TASK DIRECTIONS: Take the data below and copy exactly the lines starting at the one with "If the displaced" and finishing at the one with "How many powers", both included.

EXERCISE DATA:
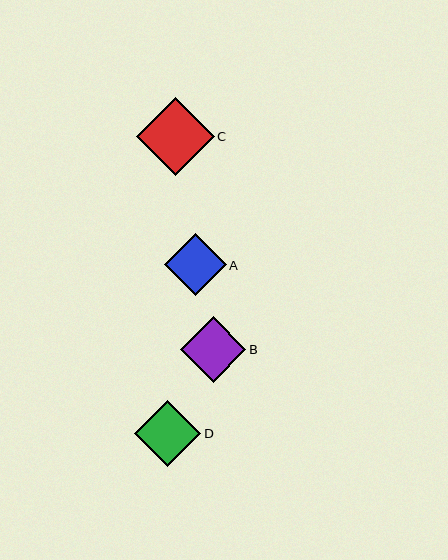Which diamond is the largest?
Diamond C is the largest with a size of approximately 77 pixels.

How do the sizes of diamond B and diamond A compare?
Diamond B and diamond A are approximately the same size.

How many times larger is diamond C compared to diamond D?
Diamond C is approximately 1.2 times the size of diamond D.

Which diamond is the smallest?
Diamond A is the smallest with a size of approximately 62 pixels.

--

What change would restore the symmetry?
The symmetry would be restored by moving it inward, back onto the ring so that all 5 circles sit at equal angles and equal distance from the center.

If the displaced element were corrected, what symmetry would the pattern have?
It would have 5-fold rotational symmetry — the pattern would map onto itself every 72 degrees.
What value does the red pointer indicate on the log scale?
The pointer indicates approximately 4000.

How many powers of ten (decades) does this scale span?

PROBLEM SOLUTION:
If the displaced element were corrected, what symmetry would the pattern have?
It would have 5-fold rotational symmetry — the pattern would map onto itself every 72 degrees.
What value does the red pointer indicate on the log scale?
The pointer indicates approximately 4000.

How many powers of ten (decades) does this scale span?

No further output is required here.